Data items:
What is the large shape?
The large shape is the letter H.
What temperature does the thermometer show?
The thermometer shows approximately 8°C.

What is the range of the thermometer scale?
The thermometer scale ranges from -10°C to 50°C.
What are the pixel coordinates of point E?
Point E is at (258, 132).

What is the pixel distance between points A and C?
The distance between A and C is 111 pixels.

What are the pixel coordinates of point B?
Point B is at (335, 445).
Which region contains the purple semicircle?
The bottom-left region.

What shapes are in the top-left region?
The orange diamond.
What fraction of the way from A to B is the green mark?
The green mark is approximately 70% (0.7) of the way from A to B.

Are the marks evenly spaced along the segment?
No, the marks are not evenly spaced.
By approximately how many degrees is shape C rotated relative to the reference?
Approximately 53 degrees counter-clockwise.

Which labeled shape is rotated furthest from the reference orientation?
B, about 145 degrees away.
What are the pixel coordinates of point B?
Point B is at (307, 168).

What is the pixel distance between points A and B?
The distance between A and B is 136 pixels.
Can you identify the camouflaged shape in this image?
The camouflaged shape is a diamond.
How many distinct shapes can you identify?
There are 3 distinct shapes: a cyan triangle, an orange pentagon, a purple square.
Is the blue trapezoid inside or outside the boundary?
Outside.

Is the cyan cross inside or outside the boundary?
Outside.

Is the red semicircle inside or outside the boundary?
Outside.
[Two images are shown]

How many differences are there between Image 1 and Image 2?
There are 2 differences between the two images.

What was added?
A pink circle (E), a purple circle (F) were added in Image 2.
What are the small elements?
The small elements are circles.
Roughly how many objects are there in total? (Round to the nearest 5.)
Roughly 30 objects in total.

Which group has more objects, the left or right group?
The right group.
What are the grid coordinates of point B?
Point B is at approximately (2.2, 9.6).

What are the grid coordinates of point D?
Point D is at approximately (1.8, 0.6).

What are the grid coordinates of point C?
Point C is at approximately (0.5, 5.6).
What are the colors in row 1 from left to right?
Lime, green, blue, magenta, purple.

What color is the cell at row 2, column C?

EXERCISE REQUIREMENTS: Please retype, exactly as written, every line from the line containing "What was added?" through the last line of the records above, including both of those lines, and nothing else.

RESPONSE FOR THIS EXERCISE:
What was added?
A pink circle (E), a purple circle (F) were added in Image 2.
What are the small elements?
The small elements are circles.
Roughly how many objects are there in total? (Round to the nearest 5.)
Roughly 30 objects in total.

Which group has more objects, the left or right group?
The right group.
What are the grid coordinates of point B?
Point B is at approximately (2.2, 9.6).

What are the grid coordinates of point D?
Point D is at approximately (1.8, 0.6).

What are the grid coordinates of point C?
Point C is at approximately (0.5, 5.6).
What are the colors in row 1 from left to right?
Lime, green, blue, magenta, purple.

What color is the cell at row 2, column C?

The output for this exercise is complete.